• [Record extracts]
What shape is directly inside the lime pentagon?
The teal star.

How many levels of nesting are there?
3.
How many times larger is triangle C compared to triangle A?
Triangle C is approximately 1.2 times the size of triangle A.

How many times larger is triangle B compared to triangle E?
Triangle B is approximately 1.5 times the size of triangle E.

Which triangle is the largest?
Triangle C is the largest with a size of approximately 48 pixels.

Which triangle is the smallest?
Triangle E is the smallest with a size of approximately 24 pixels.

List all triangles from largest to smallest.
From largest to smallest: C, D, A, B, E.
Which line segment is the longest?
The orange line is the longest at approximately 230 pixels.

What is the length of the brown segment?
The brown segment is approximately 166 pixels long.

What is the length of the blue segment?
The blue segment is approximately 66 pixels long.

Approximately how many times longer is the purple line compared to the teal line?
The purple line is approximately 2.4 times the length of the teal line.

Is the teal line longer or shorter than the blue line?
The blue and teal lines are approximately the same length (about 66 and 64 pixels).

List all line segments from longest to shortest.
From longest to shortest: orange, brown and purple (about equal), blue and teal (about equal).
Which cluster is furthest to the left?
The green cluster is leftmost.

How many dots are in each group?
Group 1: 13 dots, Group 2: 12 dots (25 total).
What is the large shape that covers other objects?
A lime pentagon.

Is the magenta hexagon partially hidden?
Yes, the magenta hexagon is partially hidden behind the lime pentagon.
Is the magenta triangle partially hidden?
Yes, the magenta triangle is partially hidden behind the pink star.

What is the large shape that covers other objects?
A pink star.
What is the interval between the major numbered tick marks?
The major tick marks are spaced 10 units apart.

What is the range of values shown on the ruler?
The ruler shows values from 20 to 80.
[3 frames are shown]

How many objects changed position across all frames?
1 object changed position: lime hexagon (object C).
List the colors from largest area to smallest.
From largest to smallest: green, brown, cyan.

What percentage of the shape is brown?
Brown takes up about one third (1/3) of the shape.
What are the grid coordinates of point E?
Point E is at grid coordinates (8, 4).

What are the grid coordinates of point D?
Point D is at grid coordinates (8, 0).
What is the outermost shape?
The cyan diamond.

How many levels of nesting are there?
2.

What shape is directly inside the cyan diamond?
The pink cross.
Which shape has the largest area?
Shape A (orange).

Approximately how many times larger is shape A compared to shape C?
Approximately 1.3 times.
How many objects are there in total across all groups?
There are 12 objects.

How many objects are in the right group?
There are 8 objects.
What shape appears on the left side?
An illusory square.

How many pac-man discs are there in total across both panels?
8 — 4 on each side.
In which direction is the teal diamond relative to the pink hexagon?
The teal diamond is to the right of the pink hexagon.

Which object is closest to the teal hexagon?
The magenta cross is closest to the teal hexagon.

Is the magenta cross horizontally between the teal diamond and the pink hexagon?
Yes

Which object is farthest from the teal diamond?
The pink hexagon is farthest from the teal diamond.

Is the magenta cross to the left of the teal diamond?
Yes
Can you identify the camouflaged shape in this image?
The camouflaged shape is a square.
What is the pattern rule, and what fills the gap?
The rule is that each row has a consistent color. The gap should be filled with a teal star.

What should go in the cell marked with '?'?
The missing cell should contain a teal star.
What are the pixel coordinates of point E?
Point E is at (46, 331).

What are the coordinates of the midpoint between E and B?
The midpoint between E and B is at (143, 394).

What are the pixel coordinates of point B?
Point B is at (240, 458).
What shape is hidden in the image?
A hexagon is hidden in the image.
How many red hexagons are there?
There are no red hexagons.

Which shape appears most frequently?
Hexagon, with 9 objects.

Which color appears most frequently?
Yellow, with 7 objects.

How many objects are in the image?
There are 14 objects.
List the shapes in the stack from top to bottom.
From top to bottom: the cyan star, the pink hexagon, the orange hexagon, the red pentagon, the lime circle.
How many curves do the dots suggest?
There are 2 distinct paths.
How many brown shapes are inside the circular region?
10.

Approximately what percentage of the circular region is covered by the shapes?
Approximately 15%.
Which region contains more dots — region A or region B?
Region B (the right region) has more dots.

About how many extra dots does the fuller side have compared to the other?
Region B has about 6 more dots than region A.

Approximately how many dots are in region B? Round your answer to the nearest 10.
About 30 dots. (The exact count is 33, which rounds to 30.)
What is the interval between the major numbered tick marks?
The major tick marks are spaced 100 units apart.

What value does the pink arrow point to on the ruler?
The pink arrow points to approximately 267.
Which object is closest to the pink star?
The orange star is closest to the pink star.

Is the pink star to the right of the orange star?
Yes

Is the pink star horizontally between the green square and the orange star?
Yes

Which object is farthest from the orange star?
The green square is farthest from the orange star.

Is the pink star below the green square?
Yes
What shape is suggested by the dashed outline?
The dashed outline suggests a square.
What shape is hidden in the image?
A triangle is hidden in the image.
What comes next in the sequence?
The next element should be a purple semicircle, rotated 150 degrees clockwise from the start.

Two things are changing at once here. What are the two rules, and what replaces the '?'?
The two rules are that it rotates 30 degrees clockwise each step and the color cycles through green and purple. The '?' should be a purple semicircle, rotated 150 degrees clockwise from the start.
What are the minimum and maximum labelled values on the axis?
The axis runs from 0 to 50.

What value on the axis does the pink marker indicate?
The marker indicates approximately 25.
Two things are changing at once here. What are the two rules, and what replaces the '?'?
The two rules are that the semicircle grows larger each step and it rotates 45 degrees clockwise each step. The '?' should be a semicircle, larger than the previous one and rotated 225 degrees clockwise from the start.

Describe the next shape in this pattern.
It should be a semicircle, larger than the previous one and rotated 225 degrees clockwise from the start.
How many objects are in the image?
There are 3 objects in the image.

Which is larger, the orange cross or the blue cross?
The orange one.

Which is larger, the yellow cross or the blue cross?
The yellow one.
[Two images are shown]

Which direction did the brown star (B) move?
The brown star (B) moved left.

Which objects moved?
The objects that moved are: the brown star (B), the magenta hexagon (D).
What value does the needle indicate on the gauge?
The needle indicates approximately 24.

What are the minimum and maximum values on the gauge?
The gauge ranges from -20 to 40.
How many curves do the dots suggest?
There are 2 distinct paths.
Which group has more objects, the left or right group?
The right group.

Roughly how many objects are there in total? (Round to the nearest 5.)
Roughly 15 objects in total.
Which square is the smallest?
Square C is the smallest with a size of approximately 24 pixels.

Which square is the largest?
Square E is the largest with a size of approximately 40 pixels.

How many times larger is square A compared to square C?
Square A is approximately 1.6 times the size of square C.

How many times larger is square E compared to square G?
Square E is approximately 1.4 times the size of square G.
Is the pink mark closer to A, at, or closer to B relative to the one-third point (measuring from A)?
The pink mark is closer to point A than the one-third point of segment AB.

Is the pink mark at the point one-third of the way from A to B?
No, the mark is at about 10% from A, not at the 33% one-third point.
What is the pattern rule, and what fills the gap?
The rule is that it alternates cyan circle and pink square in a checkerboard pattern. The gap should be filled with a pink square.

• [The exercise] Output the data above exactly, please, line for line.

• [Answer to this exercise]
What shape is directly inside the lime pentagon?
The teal star.

How many levels of nesting are there?
3.
How many times larger is triangle C compared to triangle A?
Triangle C is approximately 1.2 times the size of triangle A.

How many times larger is triangle B compared to triangle E?
Triangle B is approximately 1.5 times the size of triangle E.

Which triangle is the largest?
Triangle C is the largest with a size of approximately 48 pixels.

Which triangle is the smallest?
Triangle E is the smallest with a size of approximately 24 pixels.

List all triangles from largest to smallest.
From largest to smallest: C, D, A, B, E.
Which line segment is the longest?
The orange line is the longest at approximately 230 pixels.

What is the length of the brown segment?
The brown segment is approximately 166 pixels long.

What is the length of the blue segment?
The blue segment is approximately 66 pixels long.

Approximately how many times longer is the purple line compared to the teal line?
The purple line is approximately 2.4 times the length of the teal line.

Is the teal line longer or shorter than the blue line?
The blue and teal lines are approximately the same length (about 66 and 64 pixels).

List all line segments from longest to shortest.
From longest to shortest: orange, brown and purple (about equal), blue and teal (about equal).
Which cluster is furthest to the left?
The green cluster is leftmost.

How many dots are in each group?
Group 1: 13 dots, Group 2: 12 dots (25 total).
What is the large shape that covers other objects?
A lime pentagon.

Is the magenta hexagon partially hidden?
Yes, the magenta hexagon is partially hidden behind the lime pentagon.
Is the magenta triangle partially hidden?
Yes, the magenta triangle is partially hidden behind the pink star.

What is the large shape that covers other objects?
A pink star.
What is the interval between the major numbered tick marks?
The major tick marks are spaced 10 units apart.

What is the range of values shown on the ruler?
The ruler shows values from 20 to 80.
[3 frames are shown]

How many objects changed position across all frames?
1 object changed position: lime hexagon (object C).
List the colors from largest area to smallest.
From largest to smallest: green, brown, cyan.

What percentage of the shape is brown?
Brown takes up about one third (1/3) of the shape.
What are the grid coordinates of point E?
Point E is at grid coordinates (8, 4).

What are the grid coordinates of point D?
Point D is at grid coordinates (8, 0).
What is the outermost shape?
The cyan diamond.

How many levels of nesting are there?
2.

What shape is directly inside the cyan diamond?
The pink cross.
Which shape has the largest area?
Shape A (orange).

Approximately how many times larger is shape A compared to shape C?
Approximately 1.3 times.
How many objects are there in total across all groups?
There are 12 objects.

How many objects are in the right group?
There are 8 objects.
What shape appears on the left side?
An illusory square.

How many pac-man discs are there in total across both panels?
8 — 4 on each side.
In which direction is the teal diamond relative to the pink hexagon?
The teal diamond is to the right of the pink hexagon.

Which object is closest to the teal hexagon?
The magenta cross is closest to the teal hexagon.

Is the magenta cross horizontally between the teal diamond and the pink hexagon?
Yes

Which object is farthest from the teal diamond?
The pink hexagon is farthest from the teal diamond.

Is the magenta cross to the left of the teal diamond?
Yes
Can you identify the camouflaged shape in this image?
The camouflaged shape is a square.
What is the pattern rule, and what fills the gap?
The rule is that each row has a consistent color. The gap should be filled with a teal star.

What should go in the cell marked with '?'?
The missing cell should contain a teal star.
What are the pixel coordinates of point E?
Point E is at (46, 331).

What are the coordinates of the midpoint between E and B?
The midpoint between E and B is at (143, 394).

What are the pixel coordinates of point B?
Point B is at (240, 458).
What shape is hidden in the image?
A hexagon is hidden in the image.
How many red hexagons are there?
There are no red hexagons.

Which shape appears most frequently?
Hexagon, with 9 objects.

Which color appears most frequently?
Yellow, with 7 objects.

How many objects are in the image?
There are 14 objects.
List the shapes in the stack from top to bottom.
From top to bottom: the cyan star, the pink hexagon, the orange hexagon, the red pentagon, the lime circle.
How many curves do the dots suggest?
There are 2 distinct paths.
How many brown shapes are inside the circular region?
10.

Approximately what percentage of the circular region is covered by the shapes?
Approximately 15%.
Which region contains more dots — region A or region B?
Region B (the right region) has more dots.

About how many extra dots does the fuller side have compared to the other?
Region B has about 6 more dots than region A.

Approximately how many dots are in region B? Round your answer to the nearest 10.
About 30 dots. (The exact count is 33, which rounds to 30.)
What is the interval between the major numbered tick marks?
The major tick marks are spaced 100 units apart.

What value does the pink arrow point to on the ruler?
The pink arrow points to approximately 267.
Which object is closest to the pink star?
The orange star is closest to the pink star.

Is the pink star to the right of the orange star?
Yes

Is the pink star horizontally between the green square and the orange star?
Yes

Which object is farthest from the orange star?
The green square is farthest from the orange star.

Is the pink star below the green square?
Yes
What shape is suggested by the dashed outline?
The dashed outline suggests a square.
What shape is hidden in the image?
A triangle is hidden in the image.
What comes next in the sequence?
The next element should be a purple semicircle, rotated 150 degrees clockwise from the start.

Two things are changing at once here. What are the two rules, and what replaces the '?'?
The two rules are that it rotates 30 degrees clockwise each step and the color cycles through green and purple. The '?' should be a purple semicircle, rotated 150 degrees clockwise from the start.
What are the minimum and maximum labelled values on the axis?
The axis runs from 0 to 50.

What value on the axis does the pink marker indicate?
The marker indicates approximately 25.
Two things are changing at once here. What are the two rules, and what replaces the '?'?
The two rules are that the semicircle grows larger each step and it rotates 45 degrees clockwise each step. The '?' should be a semicircle, larger than the previous one and rotated 225 degrees clockwise from the start.

Describe the next shape in this pattern.
It should be a semicircle, larger than the previous one and rotated 225 degrees clockwise from the start.
How many objects are in the image?
There are 3 objects in the image.

Which is larger, the orange cross or the blue cross?
The orange one.

Which is larger, the yellow cross or the blue cross?
The yellow one.
[Two images are shown]

Which direction did the brown star (B) move?
The brown star (B) moved left.

Which objects moved?
The objects that moved are: the brown star (B), the magenta hexagon (D).
What value does the needle indicate on the gauge?
The needle indicates approximately 24.

What are the minimum and maximum values on the gauge?
The gauge ranges from -20 to 40.
How many curves do the dots suggest?
There are 2 distinct paths.
Which group has more objects, the left or right group?
The right group.

Roughly how many objects are there in total? (Round to the nearest 5.)
Roughly 15 objects in total.
Which square is the smallest?
Square C is the smallest with a size of approximately 24 pixels.

Which square is the largest?
Square E is the largest with a size of approximately 40 pixels.

How many times larger is square A compared to square C?
Square A is approximately 1.6 times the size of square C.

How many times larger is square E compared to square G?
Square E is approximately 1.4 times the size of square G.
Is the pink mark closer to A, at, or closer to B relative to the one-third point (measuring from A)?
The pink mark is closer to point A than the one-third point of segment AB.

Is the pink mark at the point one-third of the way from A to B?
No, the mark is at about 10% from A, not at the 33% one-third point.
What is the pattern rule, and what fills the gap?
The rule is that it alternates cyan circle and pink square in a checkerboard pattern. The gap should be filled with a pink square.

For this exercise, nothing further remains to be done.